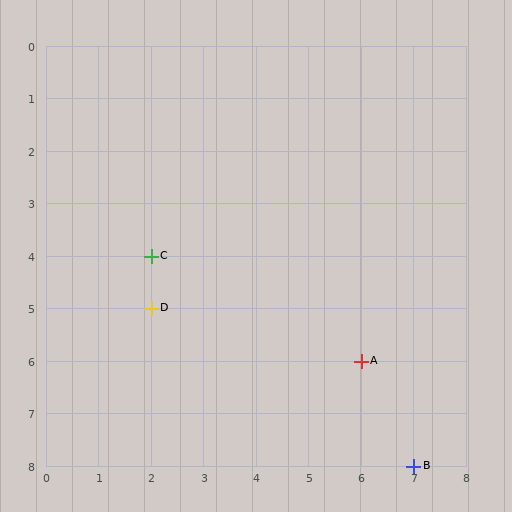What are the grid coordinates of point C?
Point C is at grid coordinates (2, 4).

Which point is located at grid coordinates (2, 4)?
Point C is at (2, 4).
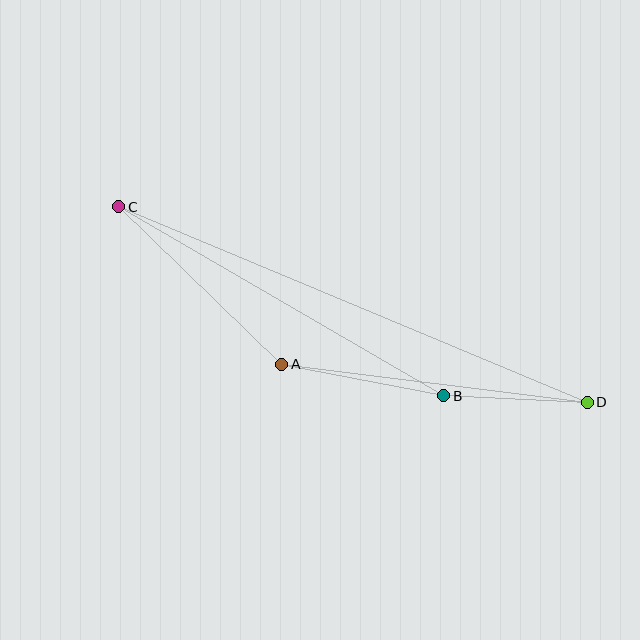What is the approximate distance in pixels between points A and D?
◆ ◆ ◆ ◆ ◆
» Directive
Using the records above, output their complete text exactly, minus any images.

» Solution to this exercise
What are the grid coordinates of point C?
Point C is at grid coordinates (2, 4).

Which point is located at grid coordinates (2, 4)?
Point C is at (2, 4).
What is the approximate distance in pixels between points A and D?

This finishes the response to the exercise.